Stored data =

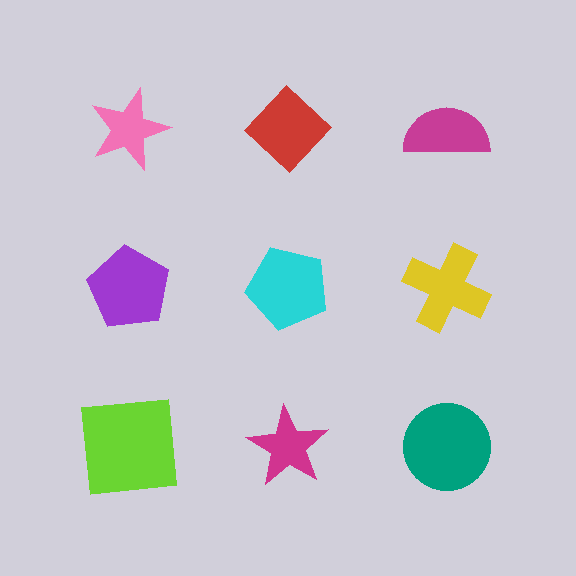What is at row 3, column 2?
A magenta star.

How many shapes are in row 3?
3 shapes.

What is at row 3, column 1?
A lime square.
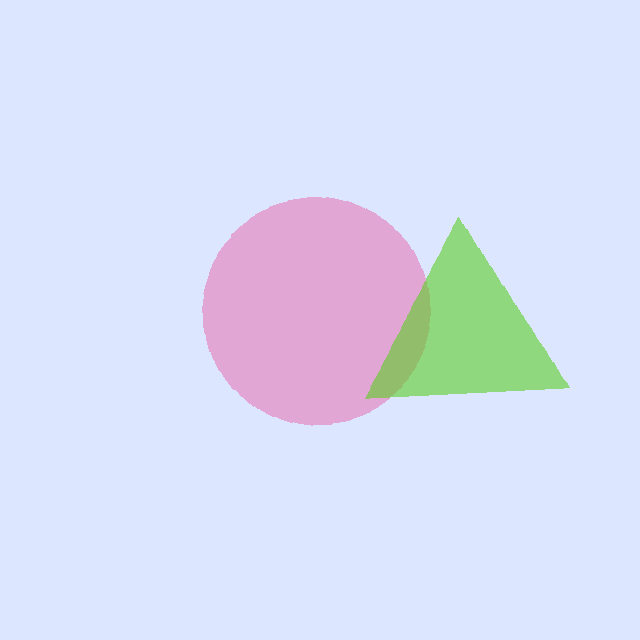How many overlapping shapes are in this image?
* * *
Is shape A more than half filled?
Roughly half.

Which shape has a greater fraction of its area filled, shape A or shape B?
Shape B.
* * *
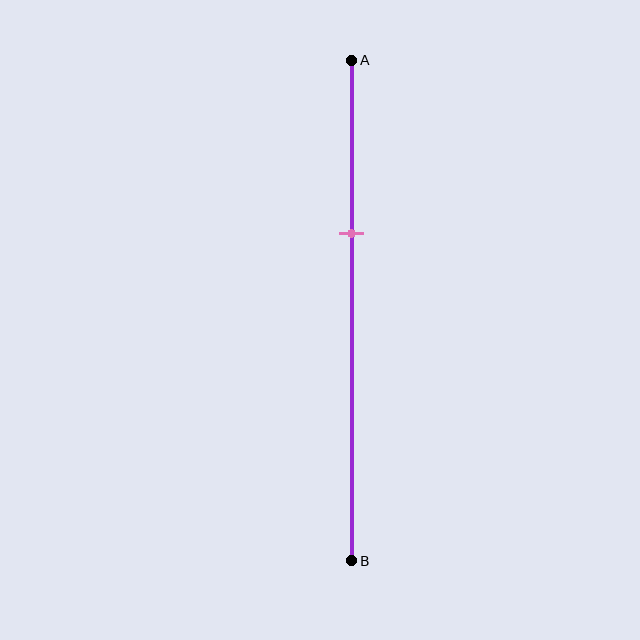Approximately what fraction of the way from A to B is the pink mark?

Instructions for the task = Copy exactly the stretch of lines that starts at the line holding "How many shapes are in row 3?" and ends at the line holding "How many overlapping". Drop the pictures.

Correct response =
How many shapes are in row 3?
3 shapes.

What is at row 3, column 1?
A lime square.
How many overlapping shapes are in this image?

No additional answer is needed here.